--- Begin ---

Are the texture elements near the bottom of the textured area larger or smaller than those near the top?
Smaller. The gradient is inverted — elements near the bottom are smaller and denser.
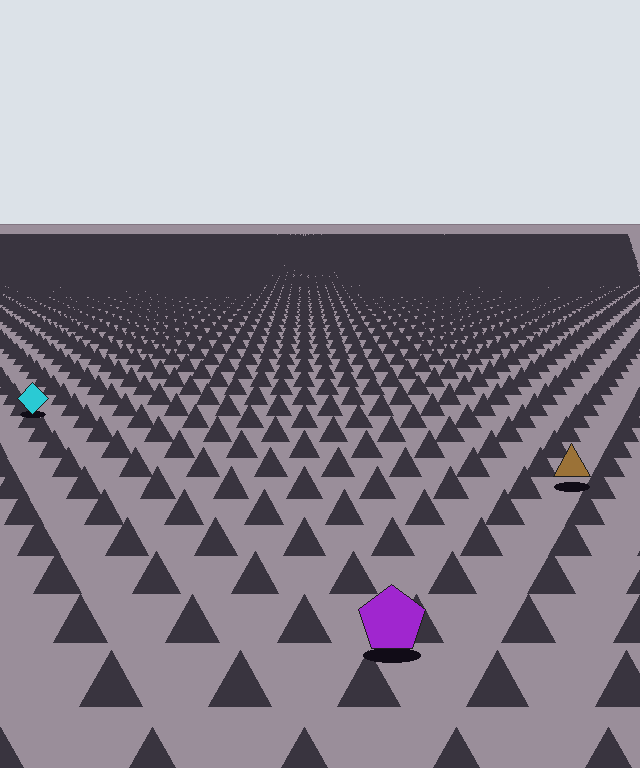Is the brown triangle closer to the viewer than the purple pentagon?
No. The purple pentagon is closer — you can tell from the texture gradient: the ground texture is coarser near it.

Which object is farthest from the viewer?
The cyan diamond is farthest from the viewer. It appears smaller and the ground texture around it is denser.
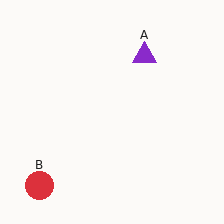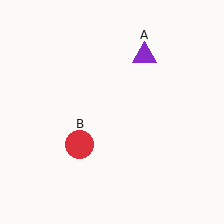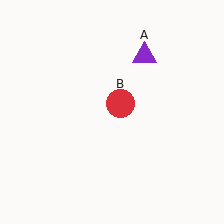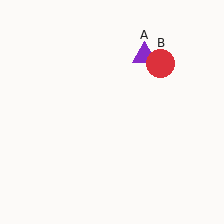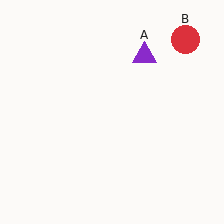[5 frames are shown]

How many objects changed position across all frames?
1 object changed position: red circle (object B).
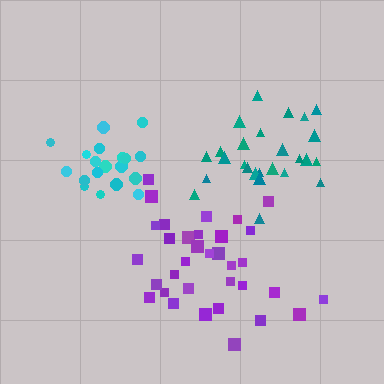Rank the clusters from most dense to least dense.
cyan, teal, purple.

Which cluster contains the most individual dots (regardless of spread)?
Purple (34).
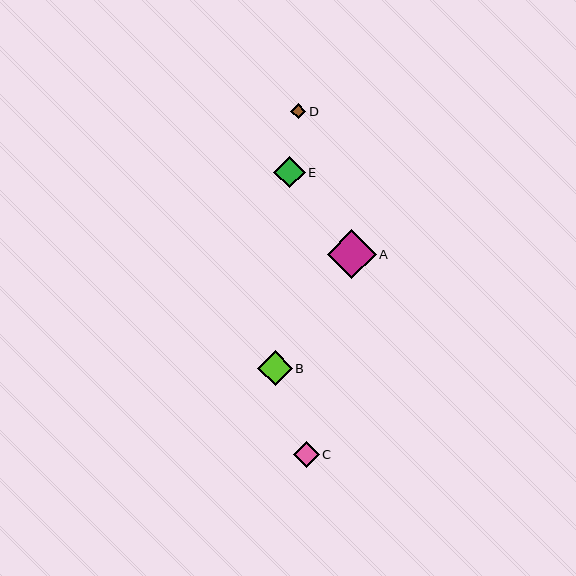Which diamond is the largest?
Diamond A is the largest with a size of approximately 49 pixels.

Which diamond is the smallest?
Diamond D is the smallest with a size of approximately 15 pixels.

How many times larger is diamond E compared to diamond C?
Diamond E is approximately 1.2 times the size of diamond C.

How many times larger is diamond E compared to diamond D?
Diamond E is approximately 2.1 times the size of diamond D.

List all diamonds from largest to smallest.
From largest to smallest: A, B, E, C, D.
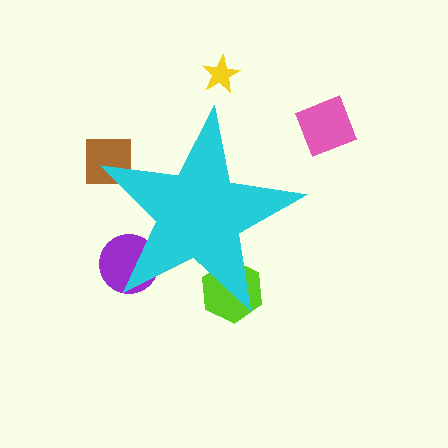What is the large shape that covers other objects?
A cyan star.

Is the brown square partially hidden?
Yes, the brown square is partially hidden behind the cyan star.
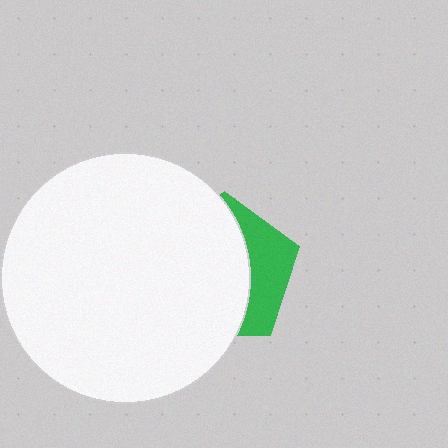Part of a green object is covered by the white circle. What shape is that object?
It is a pentagon.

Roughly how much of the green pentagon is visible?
A small part of it is visible (roughly 32%).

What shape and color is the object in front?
The object in front is a white circle.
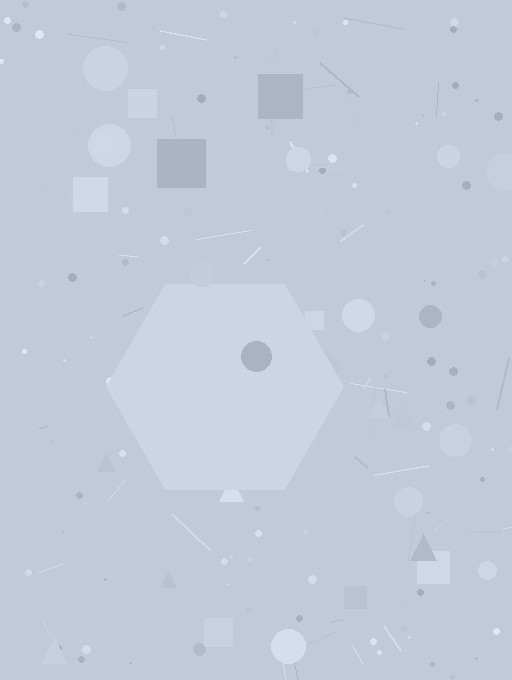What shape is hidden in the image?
A hexagon is hidden in the image.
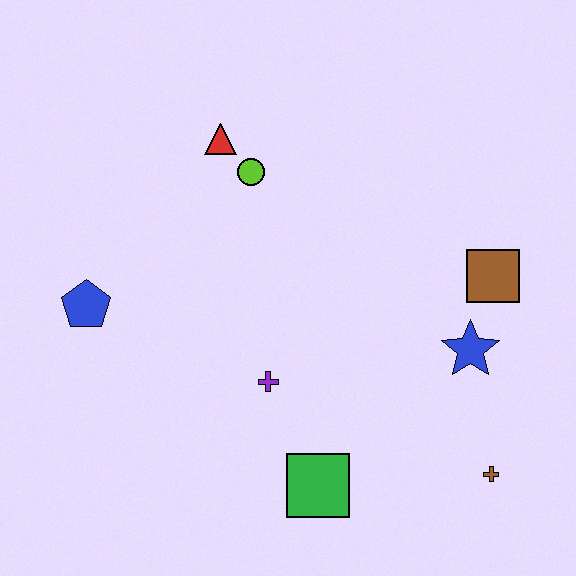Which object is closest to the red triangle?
The lime circle is closest to the red triangle.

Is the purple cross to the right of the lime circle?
Yes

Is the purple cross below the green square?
No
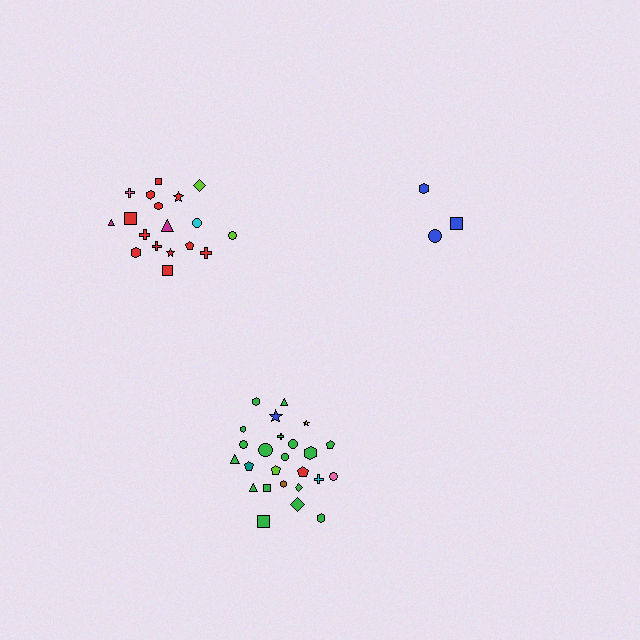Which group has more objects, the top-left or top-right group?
The top-left group.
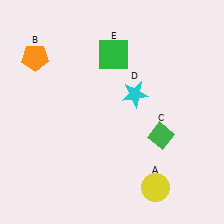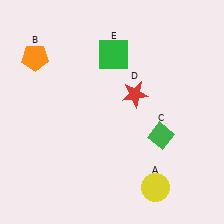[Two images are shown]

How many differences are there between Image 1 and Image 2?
There is 1 difference between the two images.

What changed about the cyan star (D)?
In Image 1, D is cyan. In Image 2, it changed to red.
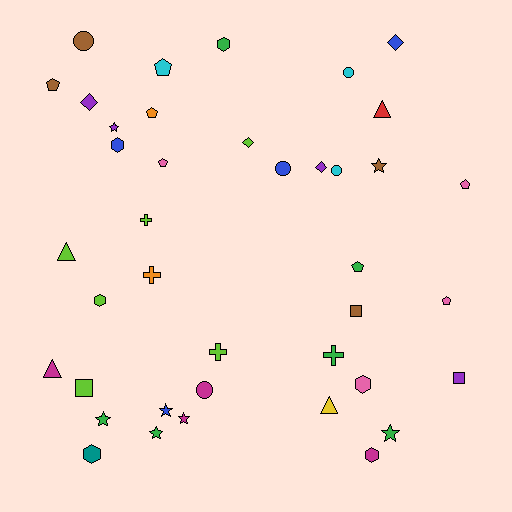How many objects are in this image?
There are 40 objects.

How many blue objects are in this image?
There are 4 blue objects.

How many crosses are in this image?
There are 4 crosses.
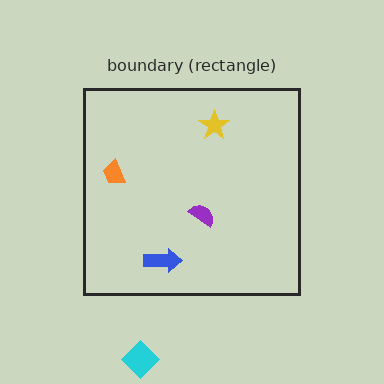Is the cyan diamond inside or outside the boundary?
Outside.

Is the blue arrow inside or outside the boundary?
Inside.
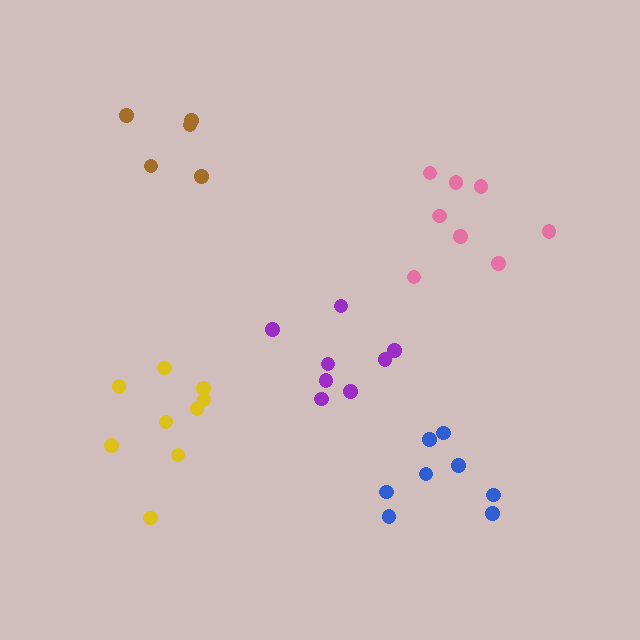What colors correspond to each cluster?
The clusters are colored: blue, yellow, pink, brown, purple.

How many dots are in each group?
Group 1: 8 dots, Group 2: 9 dots, Group 3: 8 dots, Group 4: 5 dots, Group 5: 8 dots (38 total).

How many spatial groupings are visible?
There are 5 spatial groupings.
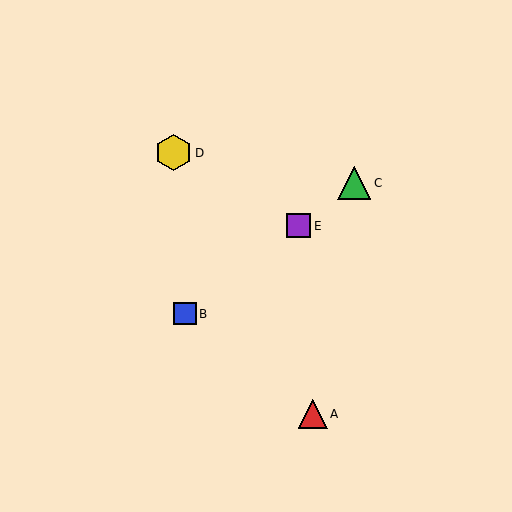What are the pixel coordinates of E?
Object E is at (299, 226).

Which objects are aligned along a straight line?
Objects B, C, E are aligned along a straight line.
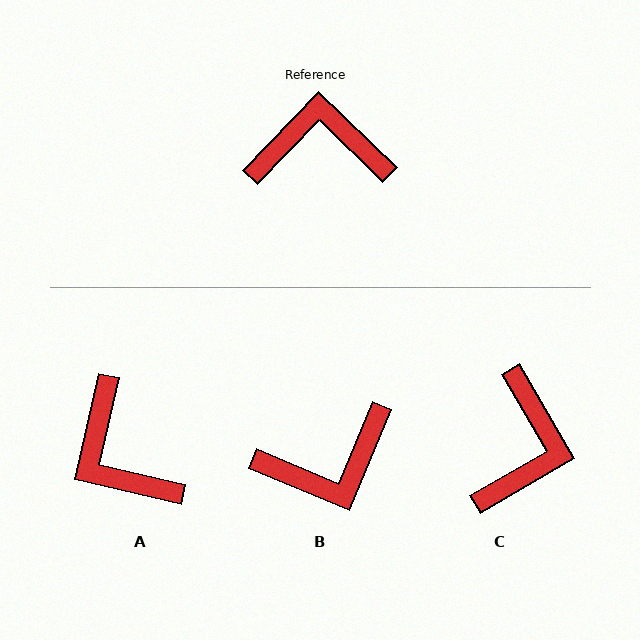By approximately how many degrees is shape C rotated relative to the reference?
Approximately 106 degrees clockwise.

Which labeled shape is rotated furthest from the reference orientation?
B, about 159 degrees away.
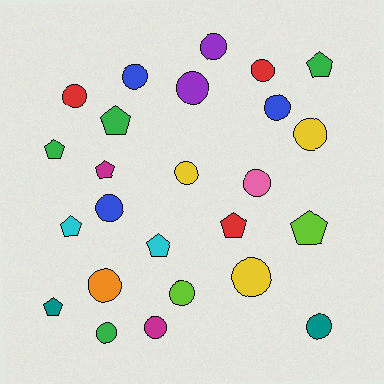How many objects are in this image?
There are 25 objects.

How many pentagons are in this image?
There are 9 pentagons.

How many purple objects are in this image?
There are 2 purple objects.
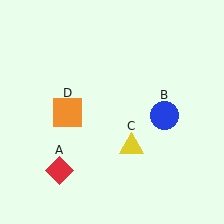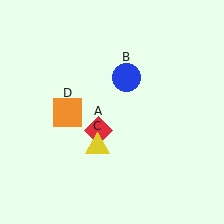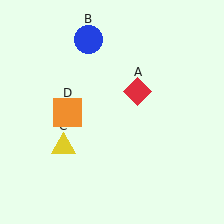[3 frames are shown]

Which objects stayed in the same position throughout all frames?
Orange square (object D) remained stationary.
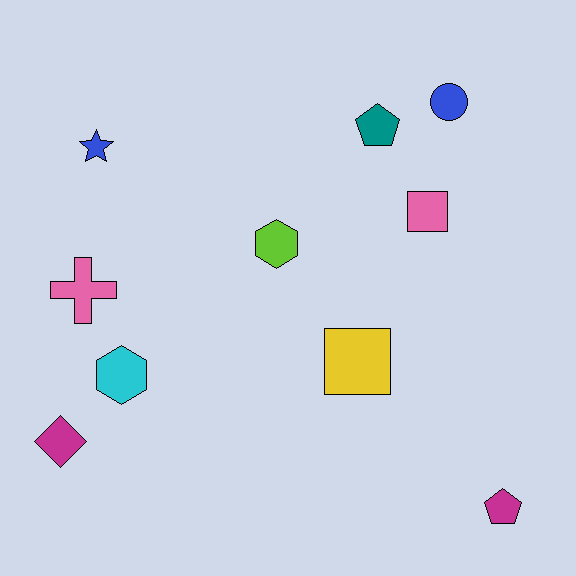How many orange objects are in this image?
There are no orange objects.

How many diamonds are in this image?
There is 1 diamond.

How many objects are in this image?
There are 10 objects.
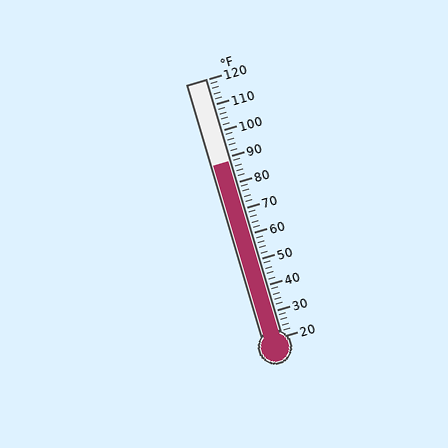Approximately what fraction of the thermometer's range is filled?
The thermometer is filled to approximately 70% of its range.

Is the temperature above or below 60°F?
The temperature is above 60°F.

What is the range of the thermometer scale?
The thermometer scale ranges from 20°F to 120°F.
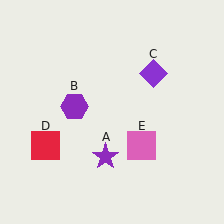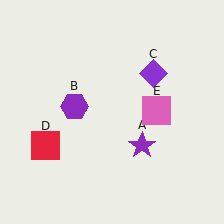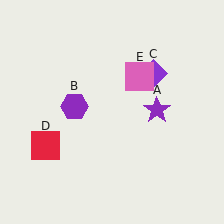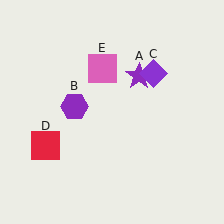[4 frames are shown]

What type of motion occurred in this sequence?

--- End ---

Leave out all pictures and retype precisely the lines that run from the line containing "How many blue objects are in this image?" to the last line of the records.

How many blue objects are in this image?
There are 4 blue objects.

How many crosses are in this image?
There are 4 crosses.
Is the cyan diamond inside or outside the boundary?
Outside.

Is the blue arrow inside or outside the boundary?
Inside.
What colors correspond to each cluster?
The clusters are colored: blue, yellow, pink, brown, purple.

How many dots are in each group?
Group 1: 8 dots, Group 2: 9 dots, Group 3: 8 dots, Group 4: 5 dots, Group 5: 8 dots (38 total).

How many spatial groupings are visible?
There are 5 spatial groupings.
What are the pixel coordinates of E?
Object E is at (299, 226).

Which objects are aligned along a straight line?
Objects B, C, E are aligned along a straight line.
By approximately how many degrees is shape C rotated relative to the reference?
Approximately 106 degrees clockwise.

Which labeled shape is rotated furthest from the reference orientation?
B, about 159 degrees away.
How many objects are in this image?
There are 25 objects.

How many pentagons are in this image?
There are 9 pentagons.

How many purple objects are in this image?
There are 2 purple objects.
[3 frames are shown]

Which objects stayed in the same position throughout all frames?
Orange square (object D) remained stationary.
How many orange objects are in this image?
There are no orange objects.

How many diamonds are in this image?
There is 1 diamond.

How many objects are in this image?
There are 10 objects.
Approximately what fraction of the thermometer's range is filled?
The thermometer is filled to approximately 70% of its range.

Is the temperature above or below 60°F?
The temperature is above 60°F.

What is the range of the thermometer scale?
The thermometer scale ranges from 20°F to 120°F.
[4 frames are shown]

What type of motion occurred in this sequence?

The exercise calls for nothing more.